** TASK REQUIREMENTS **
Only the lines between the line holding "What value on" and the line holding "In what direction", both of those included, should be copied exactly; drop the pictures.

** TASK MATERIAL **

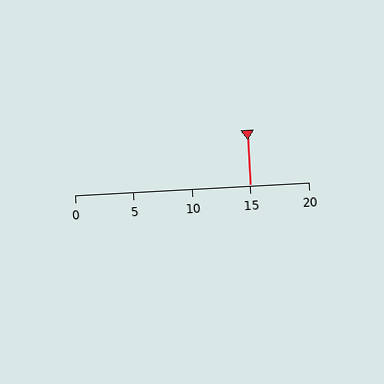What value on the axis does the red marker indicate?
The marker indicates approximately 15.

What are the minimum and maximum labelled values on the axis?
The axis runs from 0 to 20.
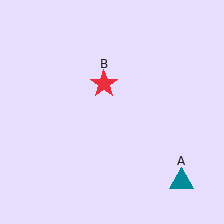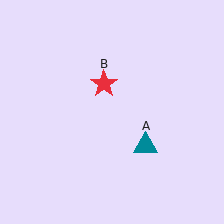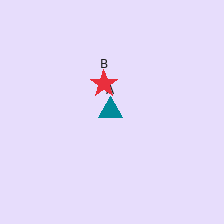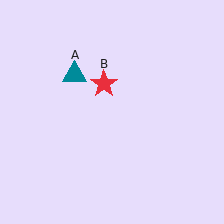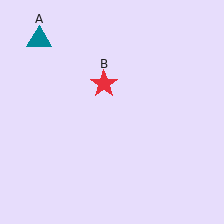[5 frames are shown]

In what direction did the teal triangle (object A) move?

==

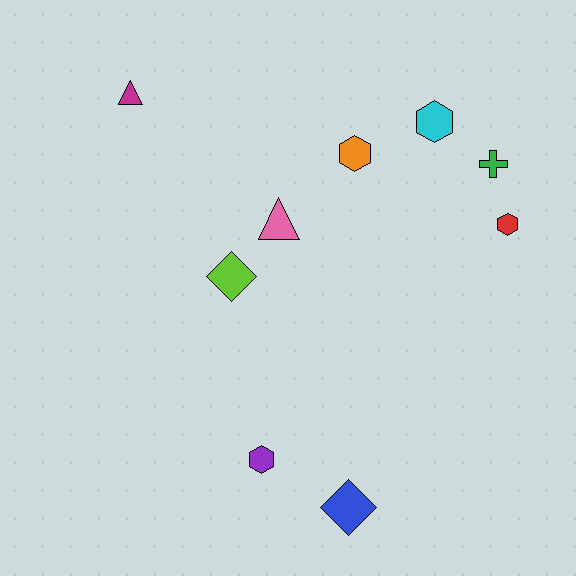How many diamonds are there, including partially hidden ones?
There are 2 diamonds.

==

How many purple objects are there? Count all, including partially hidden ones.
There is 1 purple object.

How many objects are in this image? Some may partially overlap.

** THE OUTPUT **
What value on the axis does the red marker indicate?
The marker indicates approximately 15.

What are the minimum and maximum labelled values on the axis?
The axis runs from 0 to 20.
[5 frames are shown]

In what direction did the teal triangle (object A) move?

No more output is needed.